Task brief: Repeat exactly the lines between and including those that contain "What should go in the cell marked with '?'?" and "[Two images are shown]". Output no other line.

Information given:
------
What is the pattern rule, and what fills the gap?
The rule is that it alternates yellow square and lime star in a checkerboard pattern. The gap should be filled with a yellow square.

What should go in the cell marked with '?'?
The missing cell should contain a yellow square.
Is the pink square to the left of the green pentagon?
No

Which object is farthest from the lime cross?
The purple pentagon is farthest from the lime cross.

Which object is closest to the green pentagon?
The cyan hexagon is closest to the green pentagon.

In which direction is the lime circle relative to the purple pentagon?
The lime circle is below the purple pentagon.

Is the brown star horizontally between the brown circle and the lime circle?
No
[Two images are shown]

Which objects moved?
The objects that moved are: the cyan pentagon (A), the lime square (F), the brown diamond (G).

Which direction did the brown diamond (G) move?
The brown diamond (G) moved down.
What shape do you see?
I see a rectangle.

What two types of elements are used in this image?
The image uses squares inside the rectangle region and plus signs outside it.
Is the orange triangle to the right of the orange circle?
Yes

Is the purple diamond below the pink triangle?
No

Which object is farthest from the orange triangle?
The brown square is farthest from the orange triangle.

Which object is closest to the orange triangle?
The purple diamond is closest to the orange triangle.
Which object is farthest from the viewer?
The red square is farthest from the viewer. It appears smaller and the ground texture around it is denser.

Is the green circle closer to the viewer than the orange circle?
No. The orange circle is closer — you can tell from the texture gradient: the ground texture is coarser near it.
------
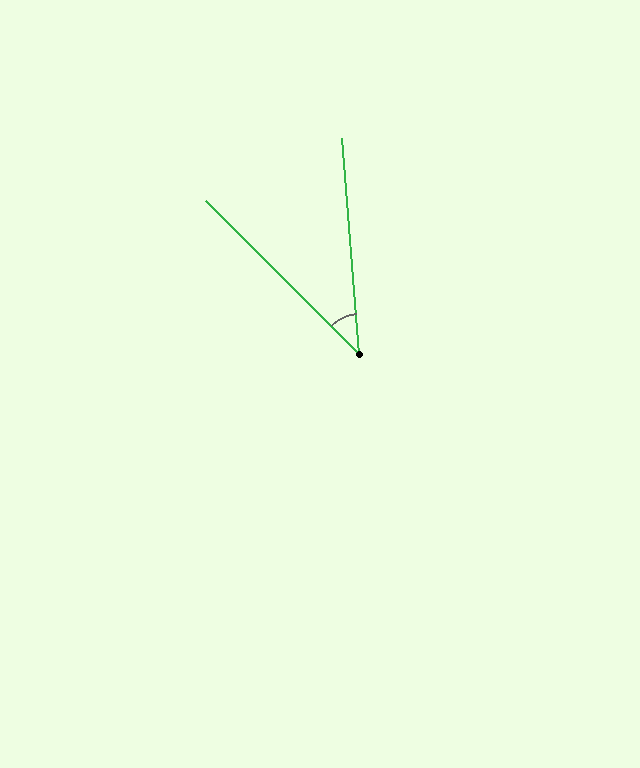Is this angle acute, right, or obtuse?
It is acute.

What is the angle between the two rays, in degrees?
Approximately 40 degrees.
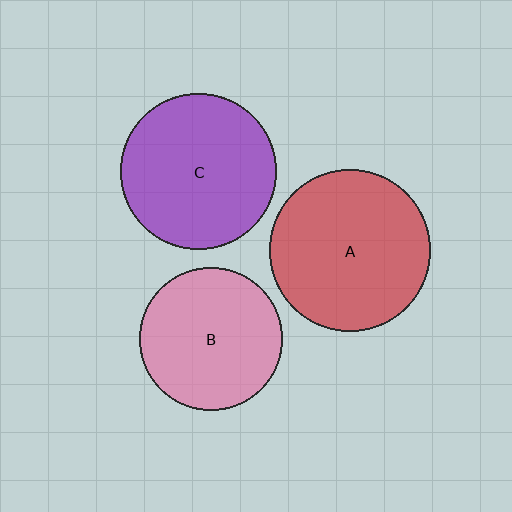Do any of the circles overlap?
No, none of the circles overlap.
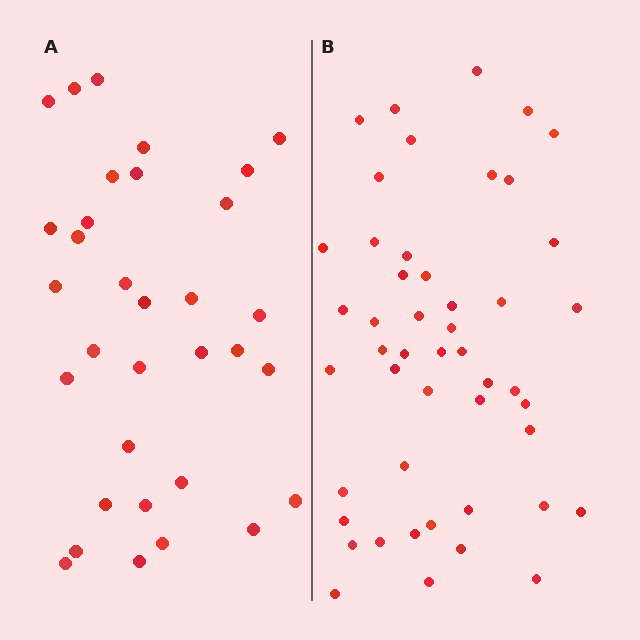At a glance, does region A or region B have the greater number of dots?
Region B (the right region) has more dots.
------
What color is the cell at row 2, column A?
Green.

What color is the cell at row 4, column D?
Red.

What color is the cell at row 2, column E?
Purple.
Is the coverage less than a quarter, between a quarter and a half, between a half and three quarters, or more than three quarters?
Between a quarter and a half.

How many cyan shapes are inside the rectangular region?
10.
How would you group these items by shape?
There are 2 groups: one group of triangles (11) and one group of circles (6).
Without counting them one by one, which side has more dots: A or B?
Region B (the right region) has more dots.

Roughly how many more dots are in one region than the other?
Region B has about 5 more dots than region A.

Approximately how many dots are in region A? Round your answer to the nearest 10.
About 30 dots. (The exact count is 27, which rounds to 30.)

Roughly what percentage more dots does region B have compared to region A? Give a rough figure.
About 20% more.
------
Response for this exercise:
What should go in the cell marked with '?'?
The missing cell should contain a yellow square.
Is the pink square to the left of the green pentagon?
No

Which object is farthest from the lime cross?
The purple pentagon is farthest from the lime cross.

Which object is closest to the green pentagon?
The cyan hexagon is closest to the green pentagon.

In which direction is the lime circle relative to the purple pentagon?
The lime circle is below the purple pentagon.

Is the brown star horizontally between the brown circle and the lime circle?
No
[Two images are shown]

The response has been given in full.